- RECORDS TO PROCESS -
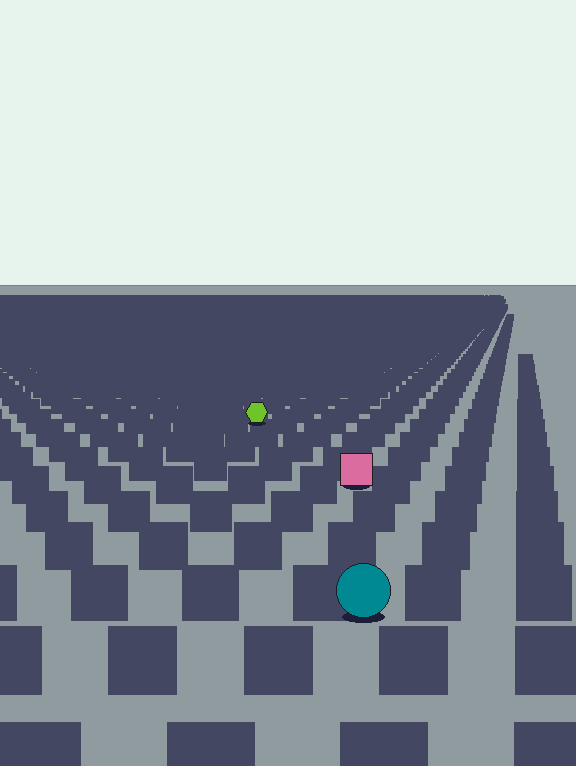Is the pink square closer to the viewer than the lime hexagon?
Yes. The pink square is closer — you can tell from the texture gradient: the ground texture is coarser near it.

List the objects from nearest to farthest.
From nearest to farthest: the teal circle, the pink square, the lime hexagon.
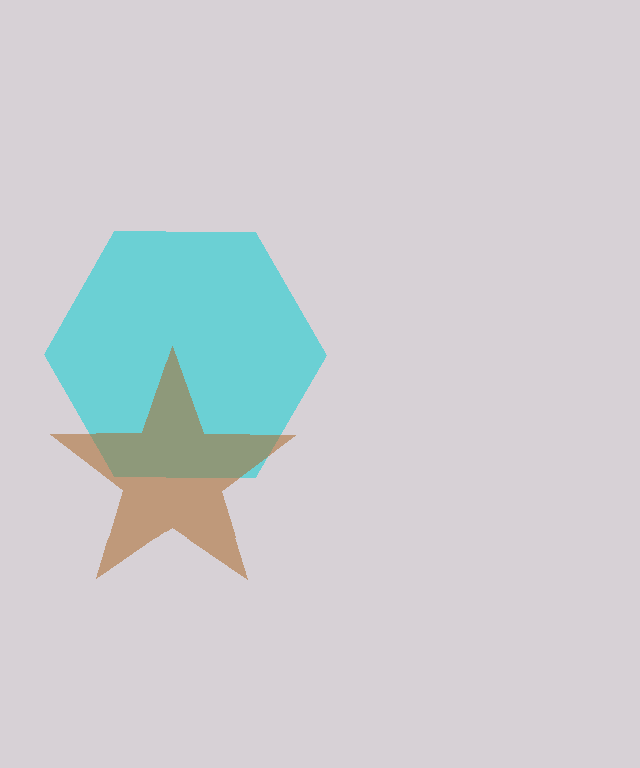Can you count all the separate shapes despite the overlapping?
Yes, there are 2 separate shapes.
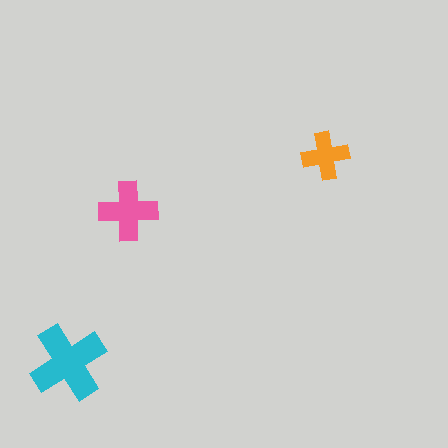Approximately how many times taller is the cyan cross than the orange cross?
About 1.5 times taller.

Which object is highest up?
The orange cross is topmost.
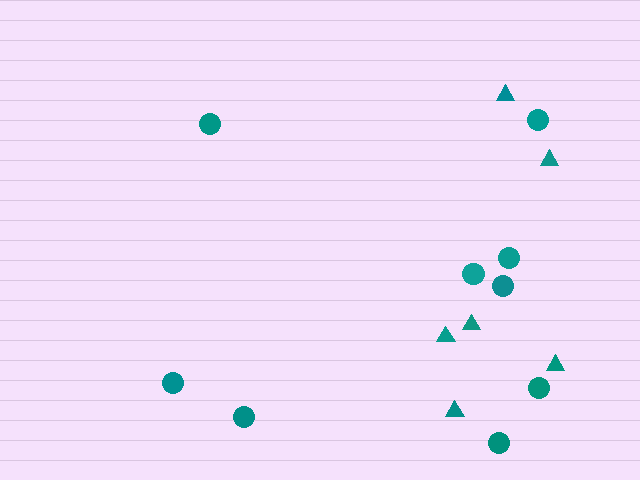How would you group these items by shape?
There are 2 groups: one group of triangles (6) and one group of circles (9).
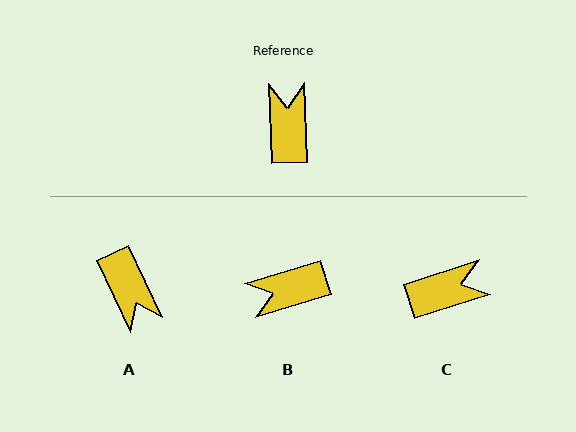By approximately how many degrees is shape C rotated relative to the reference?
Approximately 74 degrees clockwise.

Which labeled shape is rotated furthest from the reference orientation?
A, about 157 degrees away.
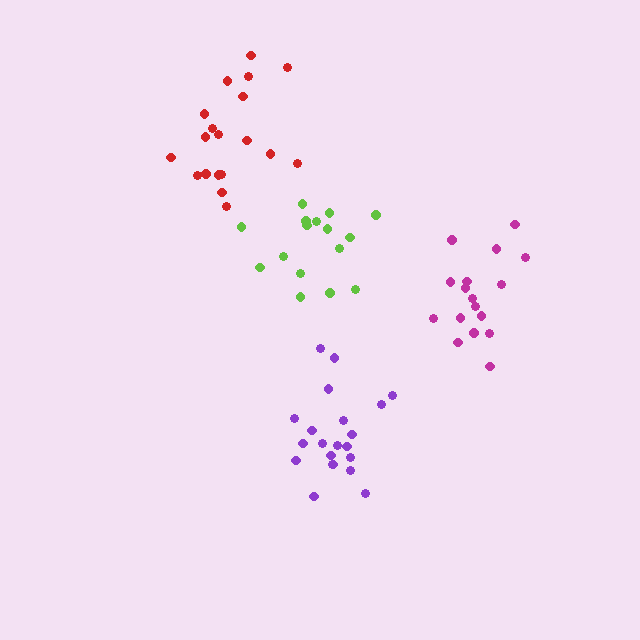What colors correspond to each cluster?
The clusters are colored: magenta, lime, red, purple.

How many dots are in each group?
Group 1: 17 dots, Group 2: 16 dots, Group 3: 19 dots, Group 4: 21 dots (73 total).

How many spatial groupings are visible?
There are 4 spatial groupings.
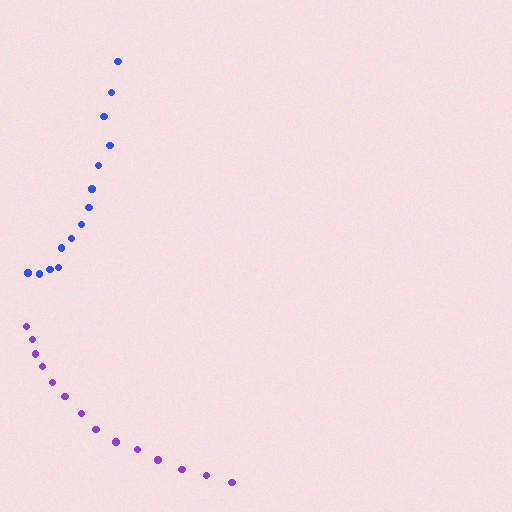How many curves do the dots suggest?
There are 2 distinct paths.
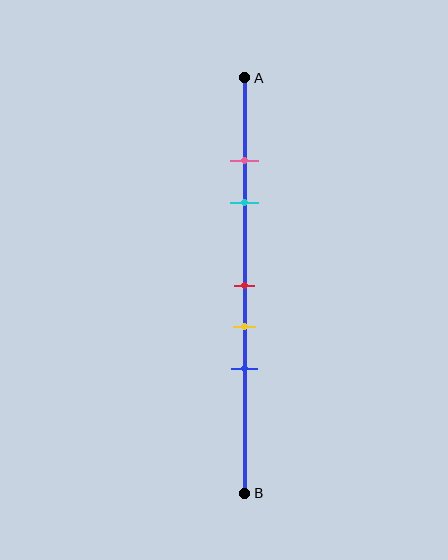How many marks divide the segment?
There are 5 marks dividing the segment.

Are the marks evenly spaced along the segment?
No, the marks are not evenly spaced.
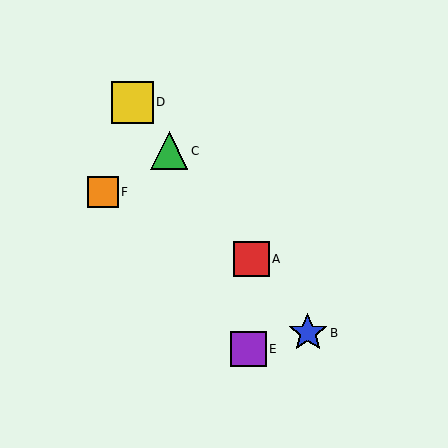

- PROBLEM -
The records shown above are to be repeated exactly, with the pictures left out.

- ANSWER TO THIS EXERCISE -
Is the pink square closer to the viewer than the lime hexagon?
Yes. The pink square is closer — you can tell from the texture gradient: the ground texture is coarser near it.

List the objects from nearest to farthest.
From nearest to farthest: the teal circle, the pink square, the lime hexagon.
Can you count all the separate shapes despite the overlapping?
Yes, there are 2 separate shapes.
Approximately how many times taller is the cyan cross than the orange cross?
About 1.5 times taller.

Which object is highest up?
The orange cross is topmost.
How would you group these items by shape?
There are 2 groups: one group of triangles (6) and one group of circles (9).
By approximately how many degrees is shape C rotated relative to the reference?
Approximately 74 degrees clockwise.

Which labeled shape is rotated furthest from the reference orientation?
A, about 157 degrees away.
What colors correspond to each cluster?
The clusters are colored: magenta, lime, red, purple.

How many dots are in each group?
Group 1: 17 dots, Group 2: 16 dots, Group 3: 19 dots, Group 4: 21 dots (73 total).

How many spatial groupings are visible?
There are 4 spatial groupings.
How many curves do the dots suggest?
There are 2 distinct paths.
How many marks divide the segment?
There are 5 marks dividing the segment.

Are the marks evenly spaced along the segment?
No, the marks are not evenly spaced.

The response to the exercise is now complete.